Recorded data:
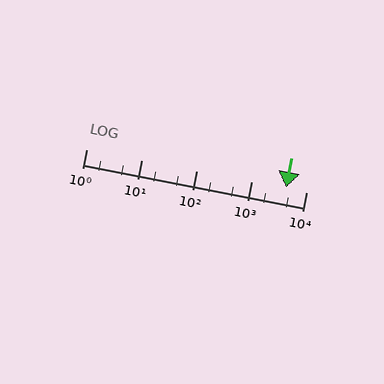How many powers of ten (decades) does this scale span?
The scale spans 4 decades, from 1 to 10000.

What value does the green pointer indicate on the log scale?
The pointer indicates approximately 4300.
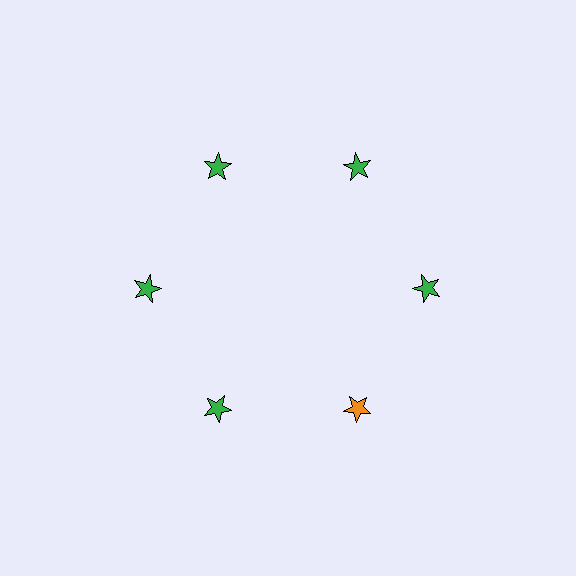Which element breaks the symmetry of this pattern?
The orange star at roughly the 5 o'clock position breaks the symmetry. All other shapes are green stars.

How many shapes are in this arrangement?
There are 6 shapes arranged in a ring pattern.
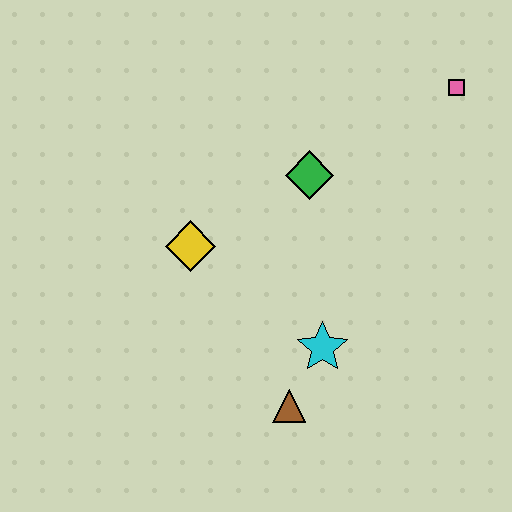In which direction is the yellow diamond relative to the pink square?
The yellow diamond is to the left of the pink square.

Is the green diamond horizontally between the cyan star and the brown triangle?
Yes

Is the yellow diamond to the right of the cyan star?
No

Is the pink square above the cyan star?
Yes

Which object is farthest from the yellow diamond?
The pink square is farthest from the yellow diamond.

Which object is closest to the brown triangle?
The cyan star is closest to the brown triangle.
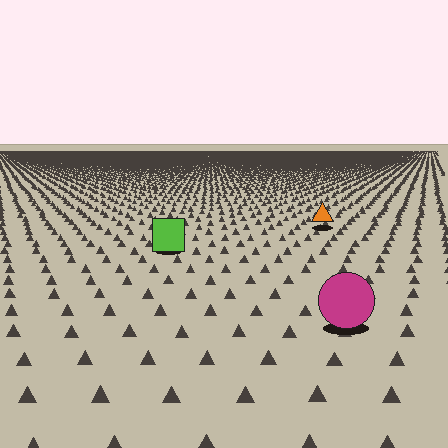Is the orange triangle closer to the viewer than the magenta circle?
No. The magenta circle is closer — you can tell from the texture gradient: the ground texture is coarser near it.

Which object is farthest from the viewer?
The orange triangle is farthest from the viewer. It appears smaller and the ground texture around it is denser.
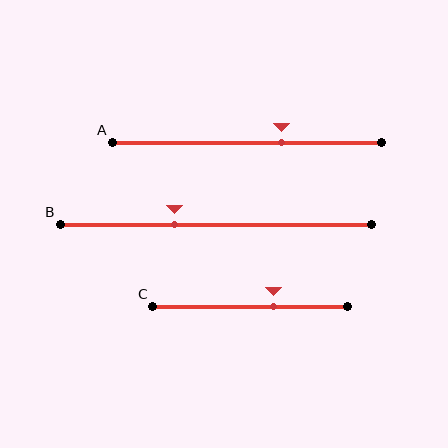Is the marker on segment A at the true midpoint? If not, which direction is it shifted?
No, the marker on segment A is shifted to the right by about 13% of the segment length.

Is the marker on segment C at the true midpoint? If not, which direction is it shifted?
No, the marker on segment C is shifted to the right by about 12% of the segment length.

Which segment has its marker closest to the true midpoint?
Segment C has its marker closest to the true midpoint.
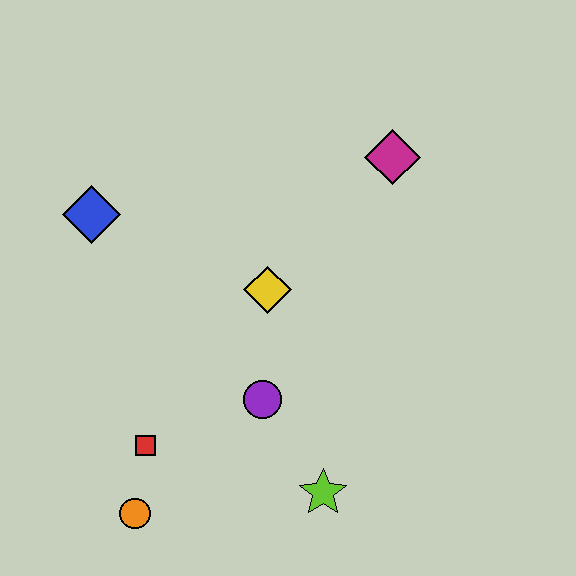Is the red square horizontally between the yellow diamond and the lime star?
No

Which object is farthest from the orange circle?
The magenta diamond is farthest from the orange circle.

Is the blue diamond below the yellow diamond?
No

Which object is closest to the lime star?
The purple circle is closest to the lime star.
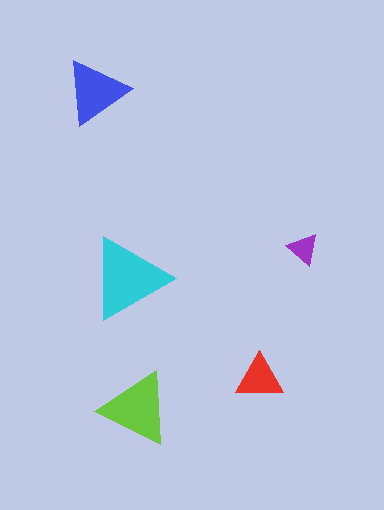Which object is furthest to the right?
The purple triangle is rightmost.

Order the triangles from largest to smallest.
the cyan one, the lime one, the blue one, the red one, the purple one.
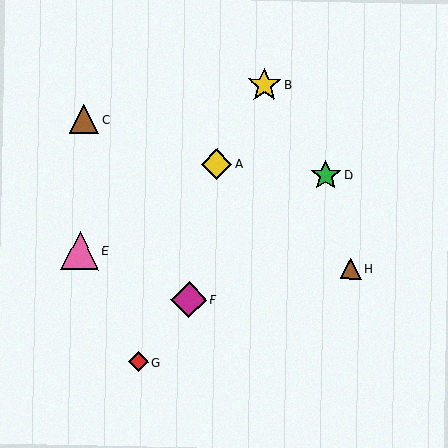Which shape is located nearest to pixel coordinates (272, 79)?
The yellow star (labeled B) at (264, 85) is nearest to that location.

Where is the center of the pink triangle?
The center of the pink triangle is at (80, 250).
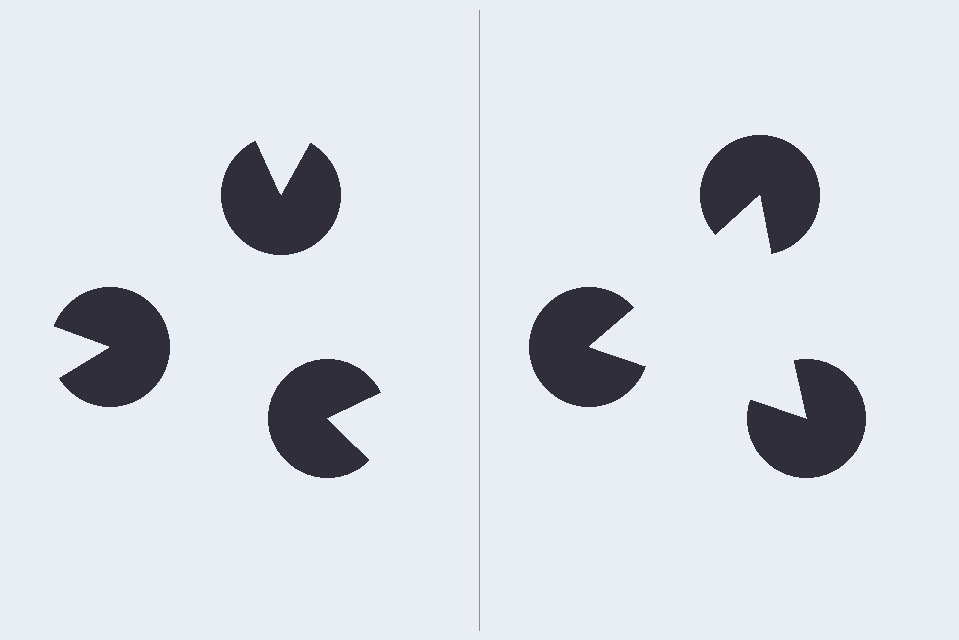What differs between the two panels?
The pac-man discs are positioned identically on both sides; only the wedge orientations differ. On the right they align to a triangle; on the left they are misaligned.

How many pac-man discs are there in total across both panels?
6 — 3 on each side.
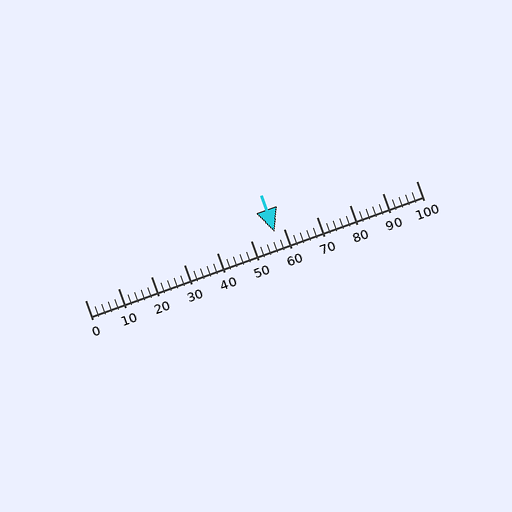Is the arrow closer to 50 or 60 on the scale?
The arrow is closer to 60.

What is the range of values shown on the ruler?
The ruler shows values from 0 to 100.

* Task to carry out
Print each record exactly as it stands, leaving the images out.

* Reply to the task
How many powers of ten (decades) does this scale span?
The scale spans 4 decades, from 1 to 10000.

What value does the green pointer indicate on the log scale?
The pointer indicates approximately 4300.
Which element breaks the symmetry of this pattern?
The orange star at roughly the 5 o'clock position breaks the symmetry. All other shapes are green stars.

How many shapes are in this arrangement?
There are 6 shapes arranged in a ring pattern.
In which direction is the yellow diamond relative to the pink square?
The yellow diamond is to the left of the pink square.

Is the green diamond horizontally between the cyan star and the brown triangle?
Yes

Is the yellow diamond to the right of the cyan star?
No

Is the pink square above the cyan star?
Yes

Which object is farthest from the yellow diamond?
The pink square is farthest from the yellow diamond.

Which object is closest to the brown triangle?
The cyan star is closest to the brown triangle.
Is the orange triangle closer to the viewer than the magenta circle?
No. The magenta circle is closer — you can tell from the texture gradient: the ground texture is coarser near it.

Which object is farthest from the viewer?
The orange triangle is farthest from the viewer. It appears smaller and the ground texture around it is denser.
Is the marker on segment A at the true midpoint? If not, which direction is it shifted?
No, the marker on segment A is shifted to the right by about 13% of the segment length.

Is the marker on segment C at the true midpoint? If not, which direction is it shifted?
No, the marker on segment C is shifted to the right by about 12% of the segment length.

Which segment has its marker closest to the true midpoint?
Segment C has its marker closest to the true midpoint.
Is the red square horizontally between the yellow diamond and the lime star?
No

Which object is farthest from the orange circle?
The magenta diamond is farthest from the orange circle.

Is the blue diamond below the yellow diamond?
No

Which object is closest to the lime star?
The purple circle is closest to the lime star.
Which object is furthest to the right?
The purple triangle is rightmost.

Order the triangles from largest to smallest.
the cyan one, the lime one, the blue one, the red one, the purple one.
Which shape is located nearest to pixel coordinates (272, 79)?
The yellow star (labeled B) at (264, 85) is nearest to that location.

Where is the center of the pink triangle?
The center of the pink triangle is at (80, 250).
What differs between the two panels?
The pac-man discs are positioned identically on both sides; only the wedge orientations differ. On the right they align to a triangle; on the left they are misaligned.

How many pac-man discs are there in total across both panels?
6 — 3 on each side.
Is the arrow closer to 50 or 60 on the scale?
The arrow is closer to 60.

What is the range of values shown on the ruler?
The ruler shows values from 0 to 100.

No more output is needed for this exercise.